= ENTRIES =
◆ ◆ ◆ ◆ ◆
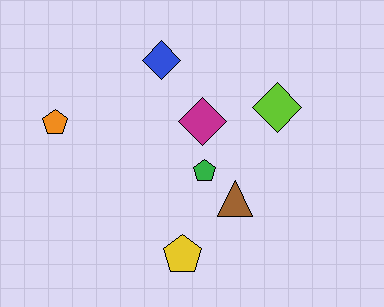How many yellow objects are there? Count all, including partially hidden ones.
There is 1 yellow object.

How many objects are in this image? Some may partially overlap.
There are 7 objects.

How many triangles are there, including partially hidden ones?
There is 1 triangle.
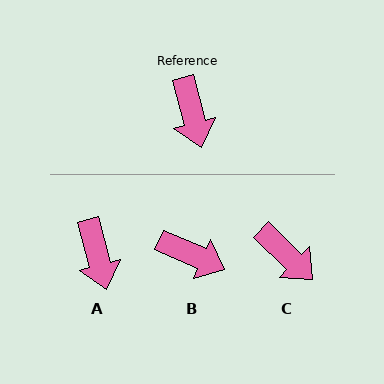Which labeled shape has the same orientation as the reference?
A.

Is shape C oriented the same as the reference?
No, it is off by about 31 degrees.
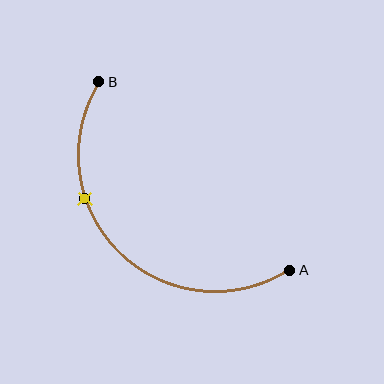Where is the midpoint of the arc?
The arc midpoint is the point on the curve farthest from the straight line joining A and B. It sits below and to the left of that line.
◆ ◆ ◆ ◆ ◆
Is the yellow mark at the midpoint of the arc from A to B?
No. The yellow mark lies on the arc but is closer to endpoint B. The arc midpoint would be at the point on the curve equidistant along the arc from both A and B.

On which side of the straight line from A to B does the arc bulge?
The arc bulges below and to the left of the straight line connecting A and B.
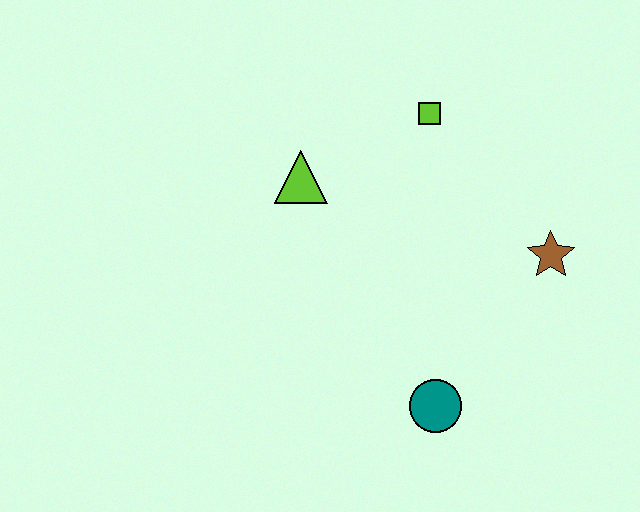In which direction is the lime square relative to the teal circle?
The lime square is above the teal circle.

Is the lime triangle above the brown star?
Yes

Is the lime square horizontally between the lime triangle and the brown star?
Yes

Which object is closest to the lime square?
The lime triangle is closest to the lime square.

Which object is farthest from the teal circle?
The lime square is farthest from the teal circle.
◆ ◆ ◆ ◆ ◆
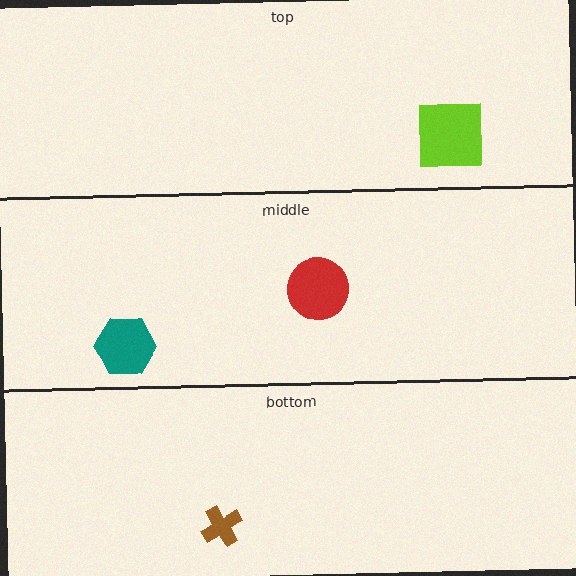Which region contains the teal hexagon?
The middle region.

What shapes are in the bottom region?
◆ ◆ ◆ ◆ ◆
= WORK TO COMPLETE =
Your task is to reproduce only the lines from the one with "Which region contains the teal hexagon?" through the one with "What shapes are in the bottom region?", keeping both ends. Skip every picture.

= WRITTEN RESPONSE =
Which region contains the teal hexagon?
The middle region.

What shapes are in the bottom region?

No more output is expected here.